------ Records shown ------
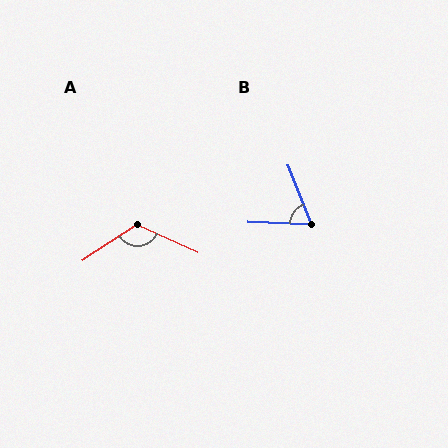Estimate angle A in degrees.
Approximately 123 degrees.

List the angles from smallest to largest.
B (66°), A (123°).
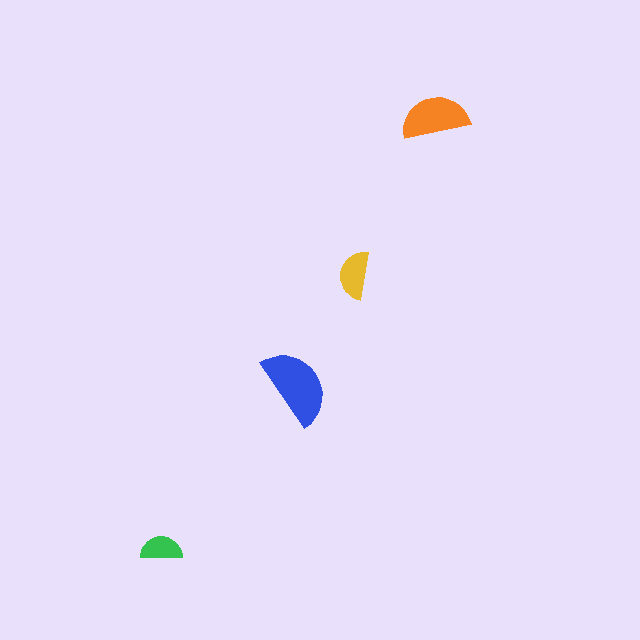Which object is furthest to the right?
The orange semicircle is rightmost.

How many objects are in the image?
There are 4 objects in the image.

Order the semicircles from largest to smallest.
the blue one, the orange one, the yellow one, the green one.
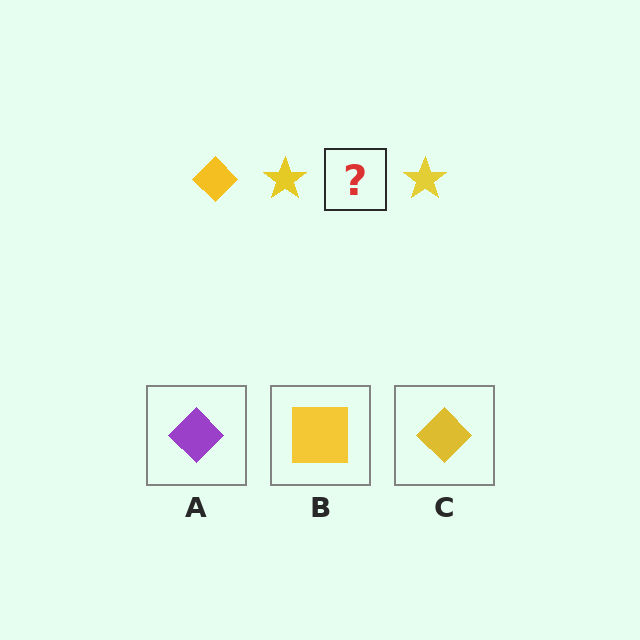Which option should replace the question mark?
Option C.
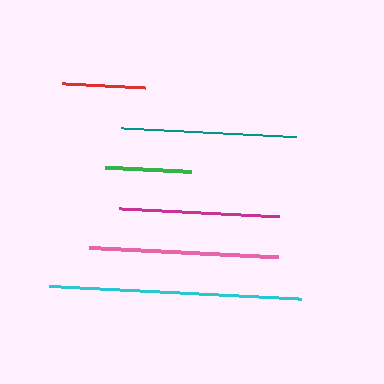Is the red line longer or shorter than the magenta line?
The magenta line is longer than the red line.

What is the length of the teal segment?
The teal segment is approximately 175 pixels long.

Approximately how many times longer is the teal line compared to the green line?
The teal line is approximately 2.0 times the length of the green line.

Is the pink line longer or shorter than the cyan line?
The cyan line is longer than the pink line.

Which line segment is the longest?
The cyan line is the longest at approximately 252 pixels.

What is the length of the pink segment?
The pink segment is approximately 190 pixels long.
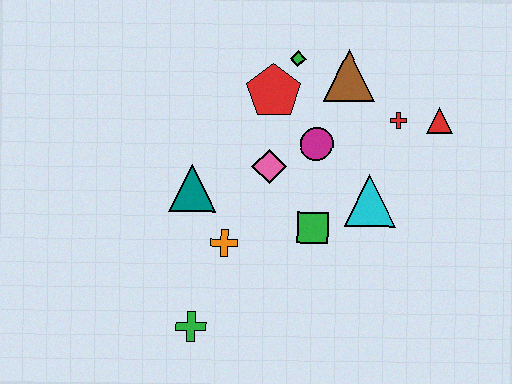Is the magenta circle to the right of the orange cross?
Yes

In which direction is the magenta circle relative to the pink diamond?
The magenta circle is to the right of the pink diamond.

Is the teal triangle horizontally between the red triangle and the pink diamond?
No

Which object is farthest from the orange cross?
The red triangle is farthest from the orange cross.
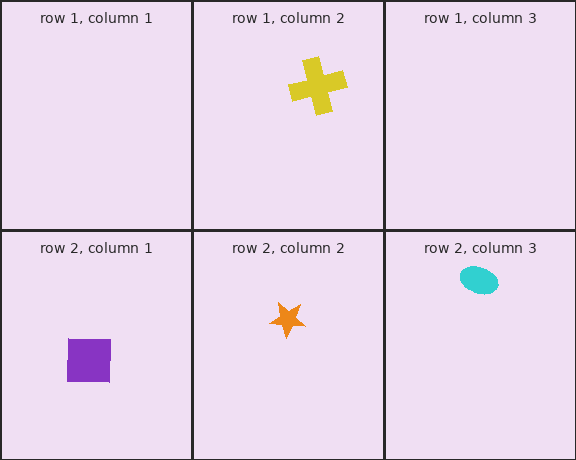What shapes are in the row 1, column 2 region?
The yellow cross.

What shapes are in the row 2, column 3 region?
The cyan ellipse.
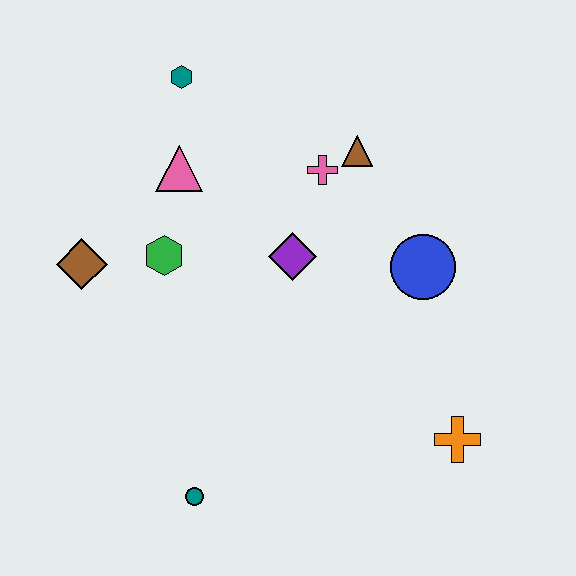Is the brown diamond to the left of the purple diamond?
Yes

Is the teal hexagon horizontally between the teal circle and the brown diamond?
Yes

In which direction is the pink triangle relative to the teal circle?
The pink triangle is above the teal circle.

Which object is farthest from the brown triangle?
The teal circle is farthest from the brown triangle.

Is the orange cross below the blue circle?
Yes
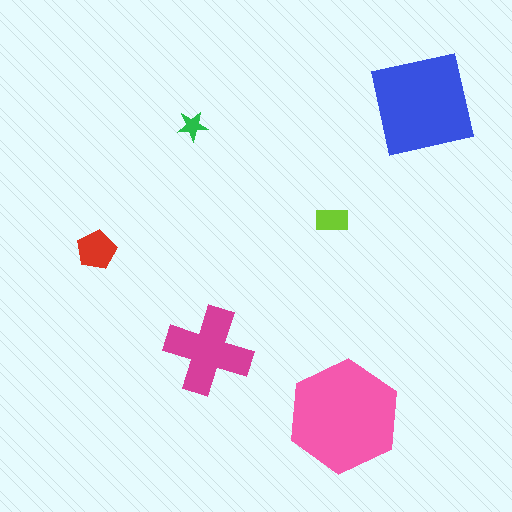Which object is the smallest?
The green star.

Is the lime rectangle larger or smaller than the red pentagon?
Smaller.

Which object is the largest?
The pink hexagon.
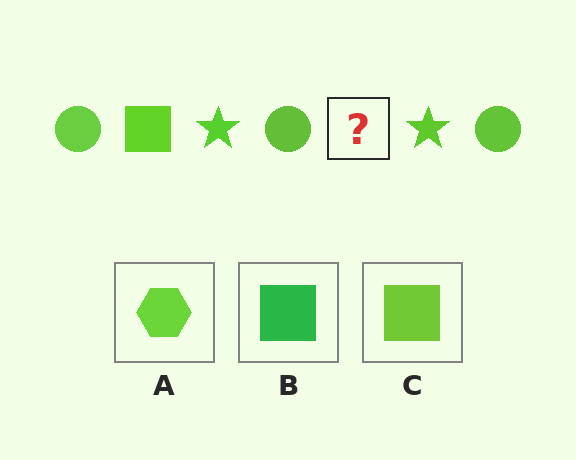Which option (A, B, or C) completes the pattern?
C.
------
Short exercise:
Except for the pictures, print the data above exactly.

Written reply:
Estimate angle A in degrees.
Approximately 123 degrees.

List the angles from smallest to largest.
B (66°), A (123°).
Which object is furthest to the right?
The orange semicircle is rightmost.

How many objects are in the image?
There are 4 objects in the image.

Order the semicircles from largest to smallest.
the blue one, the orange one, the yellow one, the green one.
Which option should replace the question mark?
Option C.
Is the red line longer or shorter than the magenta line?
The magenta line is longer than the red line.

What is the length of the teal segment?
The teal segment is approximately 175 pixels long.

Approximately how many times longer is the teal line compared to the green line?
The teal line is approximately 2.0 times the length of the green line.

Is the pink line longer or shorter than the cyan line?
The cyan line is longer than the pink line.

Which line segment is the longest?
The cyan line is the longest at approximately 252 pixels.

What is the length of the pink segment?
The pink segment is approximately 190 pixels long.
Is the magenta circle to the right of the orange cross?
Yes

In which direction is the magenta circle relative to the pink diamond?
The magenta circle is to the right of the pink diamond.

Is the teal triangle horizontally between the red triangle and the pink diamond?
No

Which object is farthest from the orange cross?
The red triangle is farthest from the orange cross.
What shapes are in the row 1, column 2 region?
The yellow cross.

What shapes are in the row 2, column 3 region?
The cyan ellipse.
Is the brown diamond to the left of the purple diamond?
Yes

Is the teal hexagon horizontally between the teal circle and the brown diamond?
Yes

In which direction is the pink triangle relative to the teal circle?
The pink triangle is above the teal circle.

Which object is farthest from the brown triangle?
The teal circle is farthest from the brown triangle.

Is the orange cross below the blue circle?
Yes
Which object is the smallest?
The green star.

Is the lime rectangle larger or smaller than the red pentagon?
Smaller.

Which object is the largest?
The pink hexagon.
Which option (A, B, or C) completes the pattern?
C.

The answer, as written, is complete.